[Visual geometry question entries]
====================

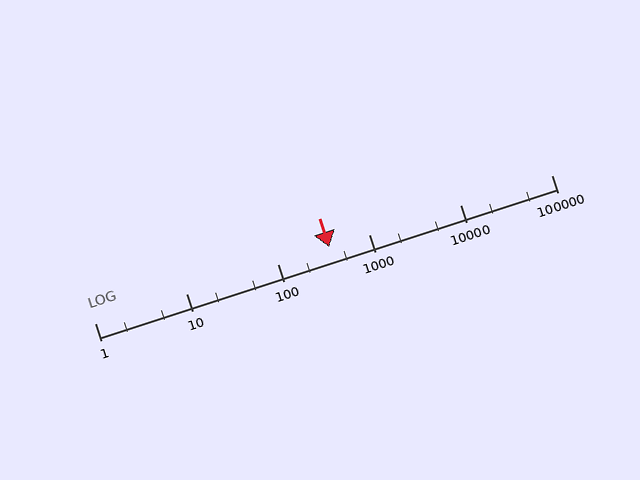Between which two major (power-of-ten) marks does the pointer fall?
The pointer is between 100 and 1000.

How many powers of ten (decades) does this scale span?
The scale spans 5 decades, from 1 to 100000.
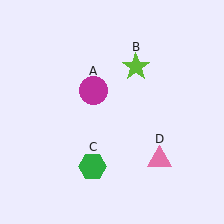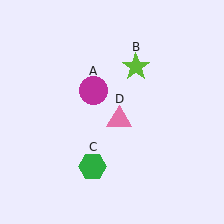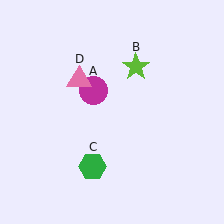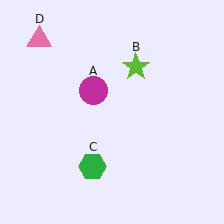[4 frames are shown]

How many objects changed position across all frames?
1 object changed position: pink triangle (object D).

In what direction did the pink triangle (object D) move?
The pink triangle (object D) moved up and to the left.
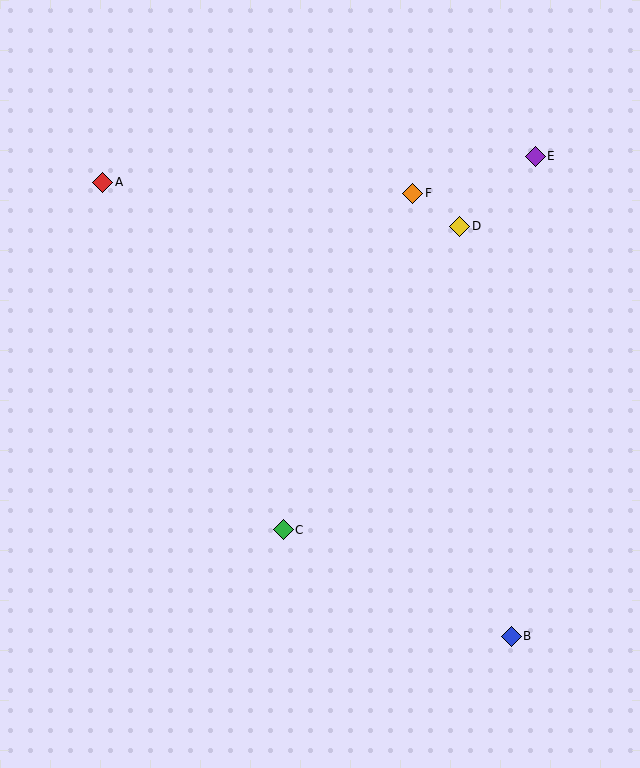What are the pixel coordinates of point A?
Point A is at (103, 182).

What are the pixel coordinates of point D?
Point D is at (460, 226).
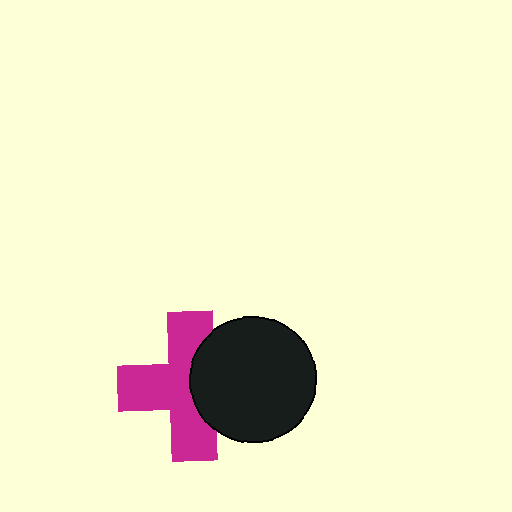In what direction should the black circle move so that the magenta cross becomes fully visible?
The black circle should move right. That is the shortest direction to clear the overlap and leave the magenta cross fully visible.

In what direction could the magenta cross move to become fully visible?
The magenta cross could move left. That would shift it out from behind the black circle entirely.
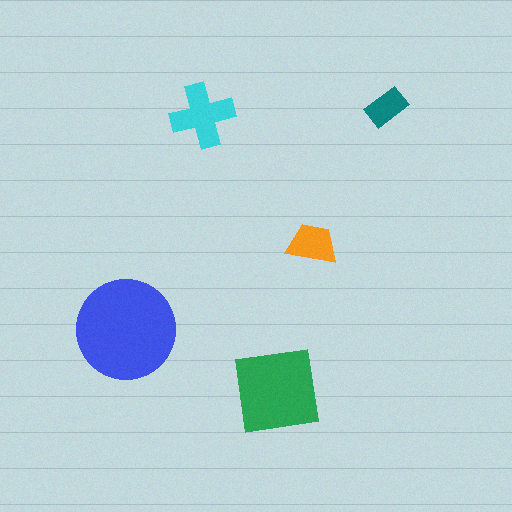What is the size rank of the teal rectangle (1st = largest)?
5th.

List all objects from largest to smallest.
The blue circle, the green square, the cyan cross, the orange trapezoid, the teal rectangle.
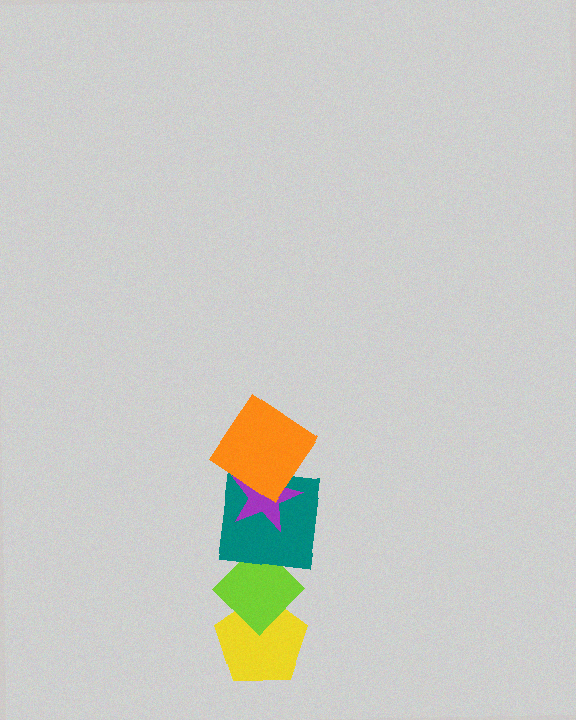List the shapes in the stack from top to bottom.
From top to bottom: the orange diamond, the purple star, the teal square, the lime diamond, the yellow pentagon.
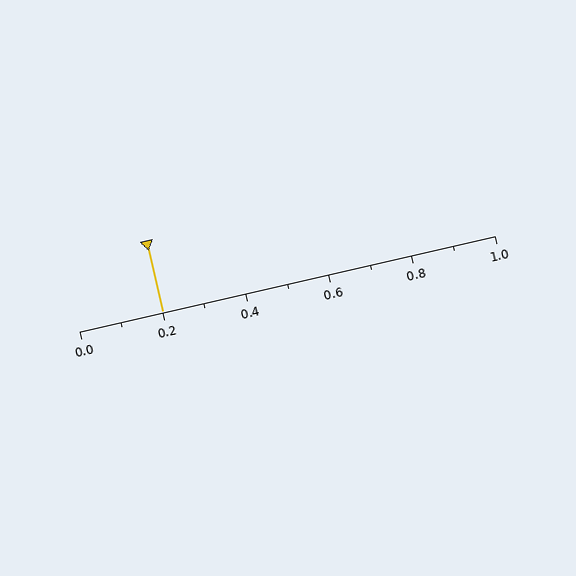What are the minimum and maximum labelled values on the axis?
The axis runs from 0.0 to 1.0.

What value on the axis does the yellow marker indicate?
The marker indicates approximately 0.2.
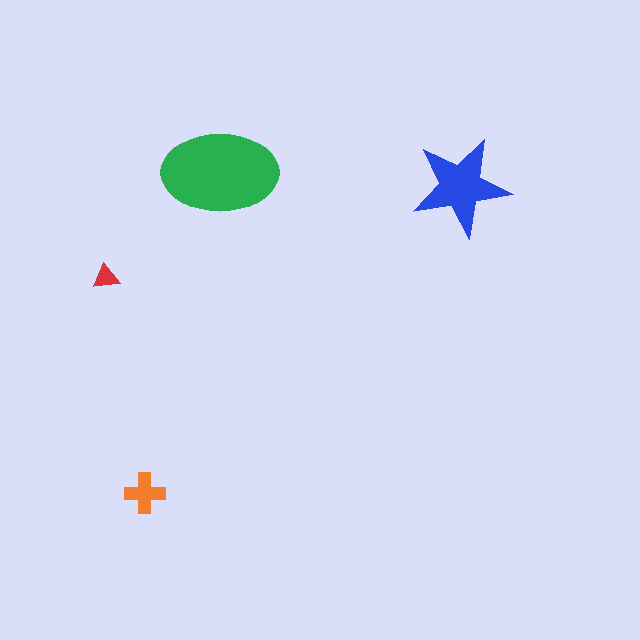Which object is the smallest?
The red triangle.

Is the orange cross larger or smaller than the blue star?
Smaller.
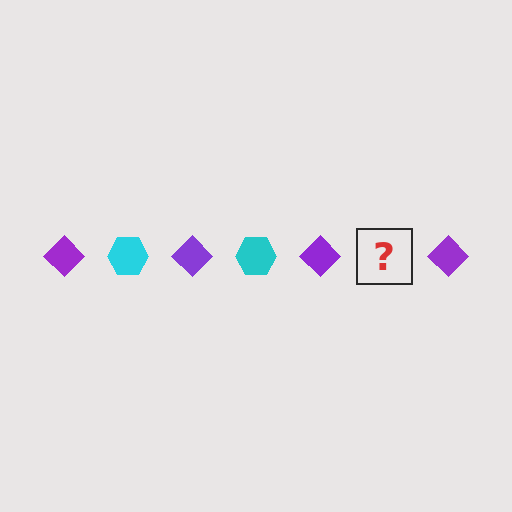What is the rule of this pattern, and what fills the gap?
The rule is that the pattern alternates between purple diamond and cyan hexagon. The gap should be filled with a cyan hexagon.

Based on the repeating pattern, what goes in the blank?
The blank should be a cyan hexagon.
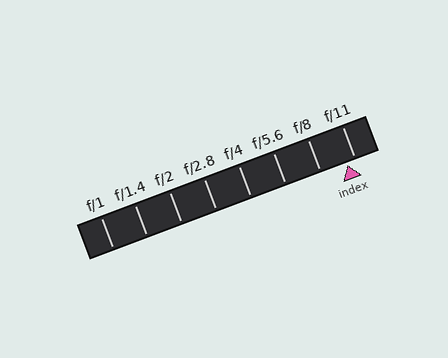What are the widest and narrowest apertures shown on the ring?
The widest aperture shown is f/1 and the narrowest is f/11.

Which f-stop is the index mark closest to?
The index mark is closest to f/11.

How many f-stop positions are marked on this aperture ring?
There are 8 f-stop positions marked.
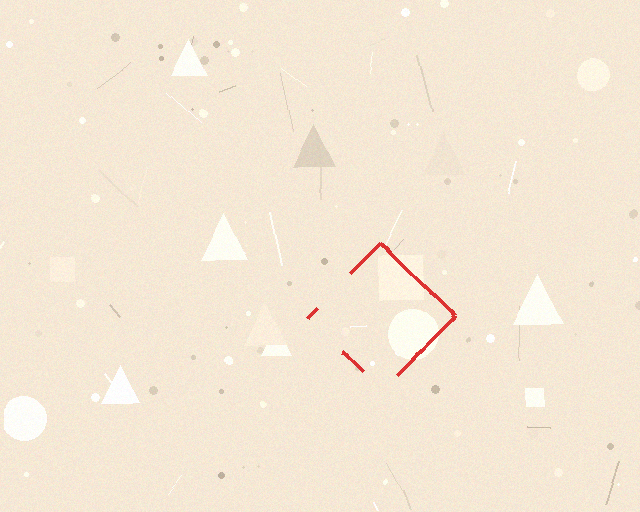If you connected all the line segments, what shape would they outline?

====================

*WORK INSTRUCTIONS:* Print every entry above again without changing a word, and omit the pictures.

*EXPECTED ANSWER:*
Between which two major (power-of-ten) marks does the pointer fall?
The pointer is between 100 and 1000.

How many powers of ten (decades) does this scale span?
The scale spans 5 decades, from 1 to 100000.
[4 frames are shown]

How many objects changed position across all frames?
1 object changed position: pink triangle (object D).

In what direction did the pink triangle (object D) move?
The pink triangle (object D) moved up and to the left.
What are the pixel coordinates of point A?
Point A is at (103, 182).

What are the pixel coordinates of point D?
Point D is at (460, 226).
In what direction should the black circle move so that the magenta cross becomes fully visible?
The black circle should move right. That is the shortest direction to clear the overlap and leave the magenta cross fully visible.

In what direction could the magenta cross move to become fully visible?
The magenta cross could move left. That would shift it out from behind the black circle entirely.
What is the size rank of the teal rectangle (1st = largest)?
5th.

List all objects from largest to smallest.
The blue circle, the green square, the cyan cross, the orange trapezoid, the teal rectangle.
List the shapes in the stack from top to bottom.
From top to bottom: the orange diamond, the purple star, the teal square, the lime diamond, the yellow pentagon.
What are the minimum and maximum labelled values on the axis?
The axis runs from 0.0 to 1.0.

What value on the axis does the yellow marker indicate?
The marker indicates approximately 0.2.
Which object is the smallest?
The red triangle.

Is the orange cross larger or smaller than the blue star?
Smaller.
What is the rule of this pattern, and what fills the gap?
The rule is that the pattern alternates between purple diamond and cyan hexagon. The gap should be filled with a cyan hexagon.

Based on the repeating pattern, what goes in the blank?
The blank should be a cyan hexagon.
What are the widest and narrowest apertures shown on the ring?
The widest aperture shown is f/1 and the narrowest is f/11.

Which f-stop is the index mark closest to?
The index mark is closest to f/11.

How many f-stop positions are marked on this aperture ring?
There are 8 f-stop positions marked.
If you connected all the line segments, what shape would they outline?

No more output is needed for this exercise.